▶ **SET EXERCISE**: Return all of the lines below exactly as they are.

▶ **DATA SECTION**:
-.-.-

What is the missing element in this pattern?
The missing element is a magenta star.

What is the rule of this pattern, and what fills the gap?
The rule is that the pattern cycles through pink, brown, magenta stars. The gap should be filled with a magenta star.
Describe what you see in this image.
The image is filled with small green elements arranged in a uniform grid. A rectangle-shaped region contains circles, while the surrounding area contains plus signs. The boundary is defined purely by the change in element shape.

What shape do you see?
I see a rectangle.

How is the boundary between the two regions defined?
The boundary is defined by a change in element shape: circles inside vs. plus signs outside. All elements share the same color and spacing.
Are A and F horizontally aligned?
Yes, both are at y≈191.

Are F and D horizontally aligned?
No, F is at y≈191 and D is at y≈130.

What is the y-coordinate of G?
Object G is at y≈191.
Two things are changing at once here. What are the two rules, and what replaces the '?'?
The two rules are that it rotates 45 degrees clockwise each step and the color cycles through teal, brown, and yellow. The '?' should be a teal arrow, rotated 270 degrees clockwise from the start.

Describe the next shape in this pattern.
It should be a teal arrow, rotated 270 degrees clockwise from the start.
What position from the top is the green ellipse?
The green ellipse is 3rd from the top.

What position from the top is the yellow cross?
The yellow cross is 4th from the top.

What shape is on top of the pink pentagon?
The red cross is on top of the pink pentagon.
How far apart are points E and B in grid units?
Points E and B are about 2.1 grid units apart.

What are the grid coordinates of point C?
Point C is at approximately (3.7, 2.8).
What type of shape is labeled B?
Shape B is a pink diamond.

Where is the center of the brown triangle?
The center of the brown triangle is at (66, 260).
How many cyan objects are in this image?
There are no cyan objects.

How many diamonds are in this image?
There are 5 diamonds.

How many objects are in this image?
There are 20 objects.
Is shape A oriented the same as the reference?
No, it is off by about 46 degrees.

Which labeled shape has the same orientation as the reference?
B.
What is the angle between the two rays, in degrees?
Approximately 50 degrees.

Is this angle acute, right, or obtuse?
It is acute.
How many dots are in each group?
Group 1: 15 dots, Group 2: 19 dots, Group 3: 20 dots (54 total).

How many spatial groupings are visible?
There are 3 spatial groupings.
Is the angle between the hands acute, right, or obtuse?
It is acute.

-.-.-

▶ **TASK RESULT**:
What is the missing element in this pattern?
The missing element is a magenta star.

What is the rule of this pattern, and what fills the gap?
The rule is that the pattern cycles through pink, brown, magenta stars. The gap should be filled with a magenta star.
Describe what you see in this image.
The image is filled with small green elements arranged in a uniform grid. A rectangle-shaped region contains circles, while the surrounding area contains plus signs. The boundary is defined purely by the change in element shape.

What shape do you see?
I see a rectangle.

How is the boundary between the two regions defined?
The boundary is defined by a change in element shape: circles inside vs. plus signs outside. All elements share the same color and spacing.
Are A and F horizontally aligned?
Yes, both are at y≈191.

Are F and D horizontally aligned?
No, F is at y≈191 and D is at y≈130.

What is the y-coordinate of G?
Object G is at y≈191.
Two things are changing at once here. What are the two rules, and what replaces the '?'?
The two rules are that it rotates 45 degrees clockwise each step and the color cycles through teal, brown, and yellow. The '?' should be a teal arrow, rotated 270 degrees clockwise from the start.

Describe the next shape in this pattern.
It should be a teal arrow, rotated 270 degrees clockwise from the start.
What position from the top is the green ellipse?
The green ellipse is 3rd from the top.

What position from the top is the yellow cross?
The yellow cross is 4th from the top.

What shape is on top of the pink pentagon?
The red cross is on top of the pink pentagon.
How far apart are points E and B in grid units?
Points E and B are about 2.1 grid units apart.

What are the grid coordinates of point C?
Point C is at approximately (3.7, 2.8).
What type of shape is labeled B?
Shape B is a pink diamond.

Where is the center of the brown triangle?
The center of the brown triangle is at (66, 260).
How many cyan objects are in this image?
There are no cyan objects.

How many diamonds are in this image?
There are 5 diamonds.

How many objects are in this image?
There are 20 objects.
Is shape A oriented the same as the reference?
No, it is off by about 46 degrees.

Which labeled shape has the same orientation as the reference?
B.
What is the angle between the two rays, in degrees?
Approximately 50 degrees.

Is this angle acute, right, or obtuse?
It is acute.
How many dots are in each group?
Group 1: 15 dots, Group 2: 19 dots, Group 3: 20 dots (54 total).

How many spatial groupings are visible?
There are 3 spatial groupings.
Is the angle between the hands acute, right, or obtuse?
It is acute.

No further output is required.